Instruction:
The data below holds a line containing "Predict the next step in this sequence." and a line containing "Order the triangles from largest to smallest."; please quote exactly those two lines and every line between them, and nothing else.

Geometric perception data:
-.-.-
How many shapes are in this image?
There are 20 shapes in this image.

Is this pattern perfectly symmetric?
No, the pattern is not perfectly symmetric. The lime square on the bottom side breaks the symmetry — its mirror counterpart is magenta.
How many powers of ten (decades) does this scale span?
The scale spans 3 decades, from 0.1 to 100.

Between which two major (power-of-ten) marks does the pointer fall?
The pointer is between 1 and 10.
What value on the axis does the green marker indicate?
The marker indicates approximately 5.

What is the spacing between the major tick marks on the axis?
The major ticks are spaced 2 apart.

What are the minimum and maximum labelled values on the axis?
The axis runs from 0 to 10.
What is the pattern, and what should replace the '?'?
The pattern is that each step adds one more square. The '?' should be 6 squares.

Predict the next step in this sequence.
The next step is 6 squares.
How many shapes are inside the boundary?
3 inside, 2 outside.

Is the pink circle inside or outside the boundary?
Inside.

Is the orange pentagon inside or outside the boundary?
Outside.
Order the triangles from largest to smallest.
-.-.-
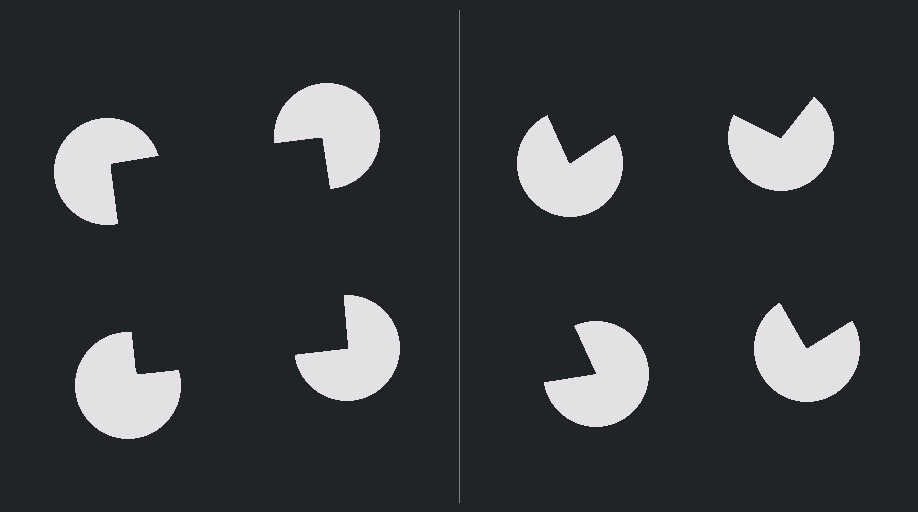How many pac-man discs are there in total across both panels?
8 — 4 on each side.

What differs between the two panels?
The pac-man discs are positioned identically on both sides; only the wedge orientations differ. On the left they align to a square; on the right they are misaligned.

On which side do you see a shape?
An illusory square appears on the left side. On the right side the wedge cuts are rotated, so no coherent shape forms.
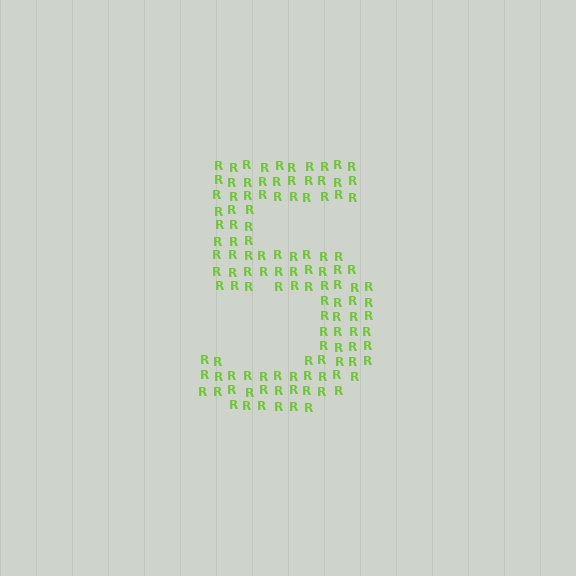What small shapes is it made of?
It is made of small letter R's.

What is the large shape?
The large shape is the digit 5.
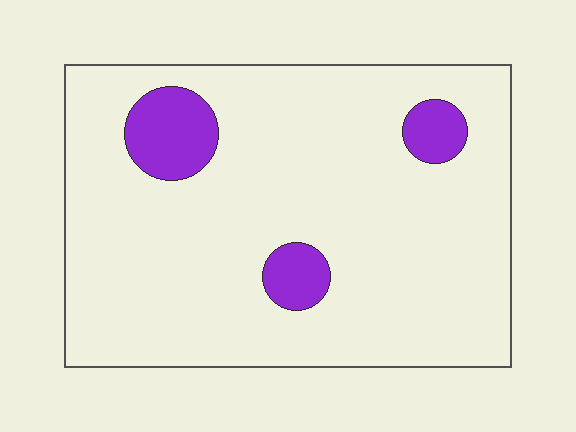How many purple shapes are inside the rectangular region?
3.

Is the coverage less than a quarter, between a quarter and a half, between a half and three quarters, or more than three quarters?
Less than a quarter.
-.-.-
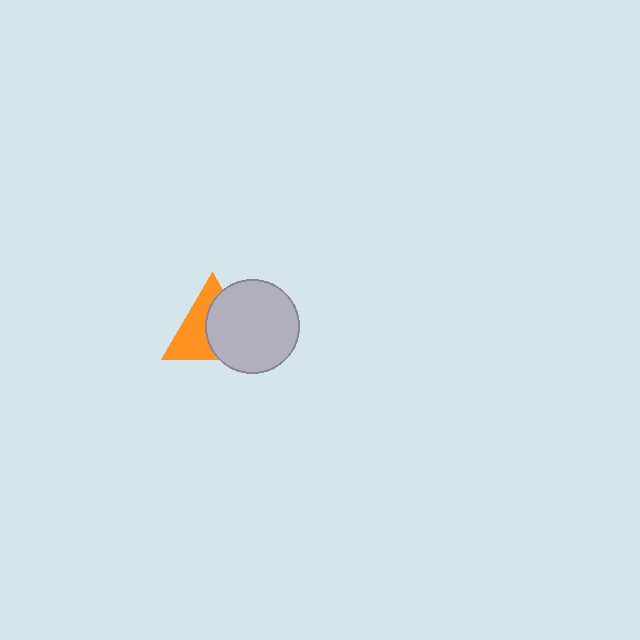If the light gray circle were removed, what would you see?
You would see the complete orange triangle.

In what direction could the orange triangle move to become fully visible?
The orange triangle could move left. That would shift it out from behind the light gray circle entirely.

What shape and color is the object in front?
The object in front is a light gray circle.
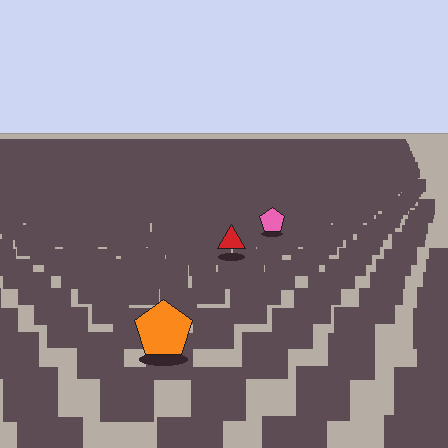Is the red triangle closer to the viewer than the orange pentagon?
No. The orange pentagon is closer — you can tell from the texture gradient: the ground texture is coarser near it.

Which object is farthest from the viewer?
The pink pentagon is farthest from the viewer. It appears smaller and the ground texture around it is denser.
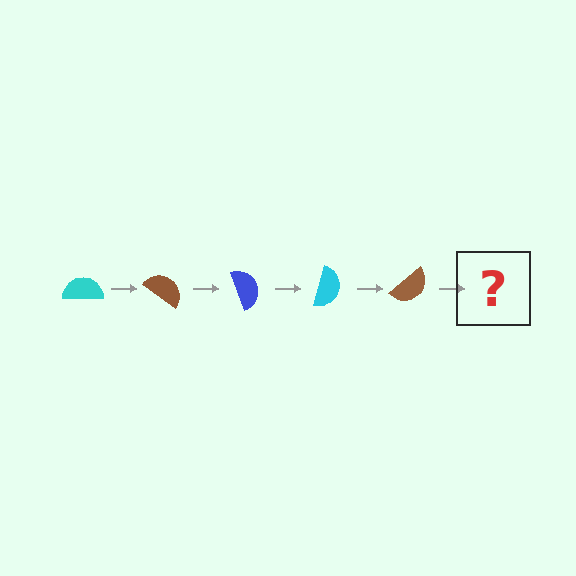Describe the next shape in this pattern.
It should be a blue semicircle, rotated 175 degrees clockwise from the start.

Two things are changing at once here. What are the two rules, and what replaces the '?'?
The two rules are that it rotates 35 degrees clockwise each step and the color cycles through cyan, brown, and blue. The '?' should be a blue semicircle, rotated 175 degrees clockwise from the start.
-.-.-
Finished answer:
Predict the next step in this sequence.
The next step is 6 squares.
How many shapes are inside the boundary?
3 inside, 2 outside.

Is the pink circle inside or outside the boundary?
Inside.

Is the orange pentagon inside or outside the boundary?
Outside.
Order the triangles from largest to smallest.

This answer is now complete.